* What to work on
Return every record below exactly as written, omitting any pictures.

* Provided data
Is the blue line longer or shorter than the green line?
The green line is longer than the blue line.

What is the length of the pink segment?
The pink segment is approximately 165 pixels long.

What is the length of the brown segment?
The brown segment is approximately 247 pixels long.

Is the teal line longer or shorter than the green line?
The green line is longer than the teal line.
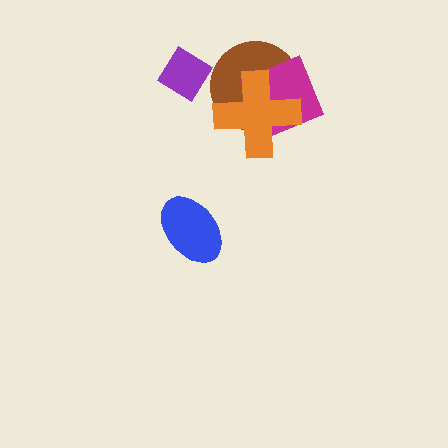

* Solved exercise
Is the blue line longer or shorter than the green line?
The green line is longer than the blue line.

What is the length of the pink segment?
The pink segment is approximately 165 pixels long.

What is the length of the brown segment?
The brown segment is approximately 247 pixels long.

Is the teal line longer or shorter than the green line?
The green line is longer than the teal line.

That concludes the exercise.